• [INFORMATION GIVEN]
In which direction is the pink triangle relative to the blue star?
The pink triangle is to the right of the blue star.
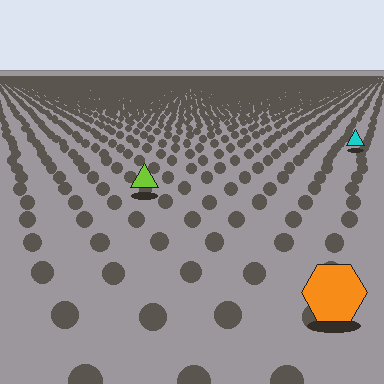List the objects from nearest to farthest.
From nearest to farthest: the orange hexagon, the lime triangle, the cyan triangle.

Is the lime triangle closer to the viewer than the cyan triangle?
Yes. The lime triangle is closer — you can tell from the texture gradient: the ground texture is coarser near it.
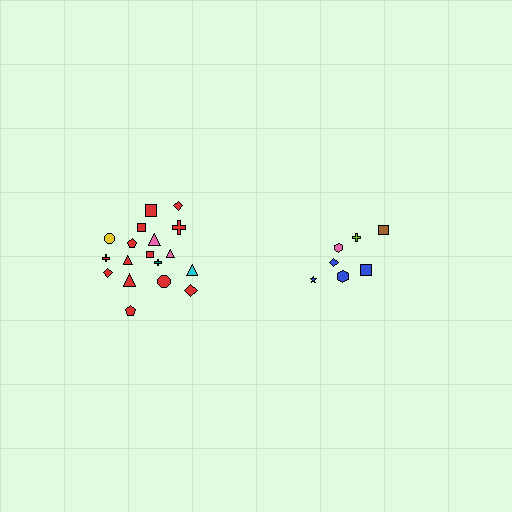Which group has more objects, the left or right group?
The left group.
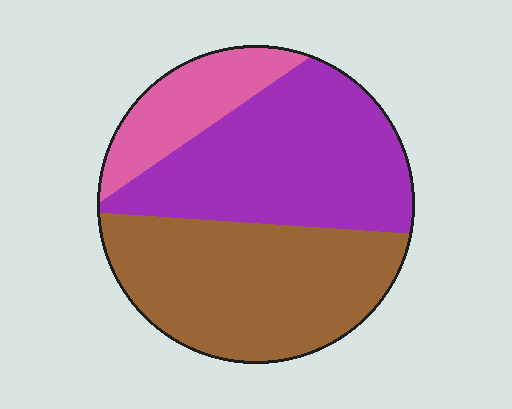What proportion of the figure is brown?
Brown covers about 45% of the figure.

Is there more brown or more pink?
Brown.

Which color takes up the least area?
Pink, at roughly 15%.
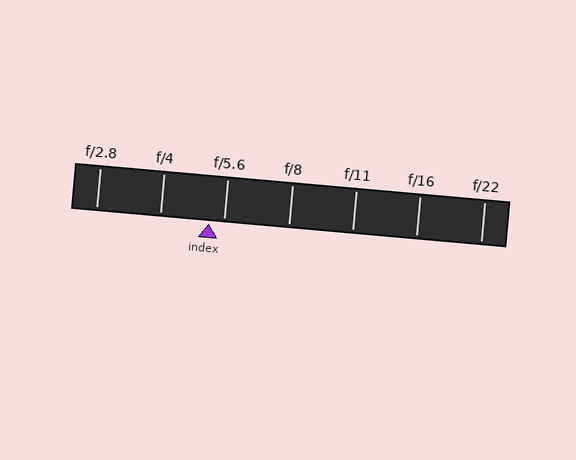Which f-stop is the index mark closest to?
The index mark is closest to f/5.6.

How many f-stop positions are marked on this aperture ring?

• [EXERCISE DETAILS]
Extract precisely the lines beginning at the line containing "Which group has" and ending at the last line of the entries above, exactly as written and with no pictures.

• [REPLY]
Which group has more objects, the left or right group?
The left group.
What proportion of the figure is brown?
Brown covers about 45% of the figure.

Is there more brown or more pink?
Brown.

Which color takes up the least area?
Pink, at roughly 15%.
Which f-stop is the index mark closest to?
The index mark is closest to f/5.6.

How many f-stop positions are marked on this aperture ring?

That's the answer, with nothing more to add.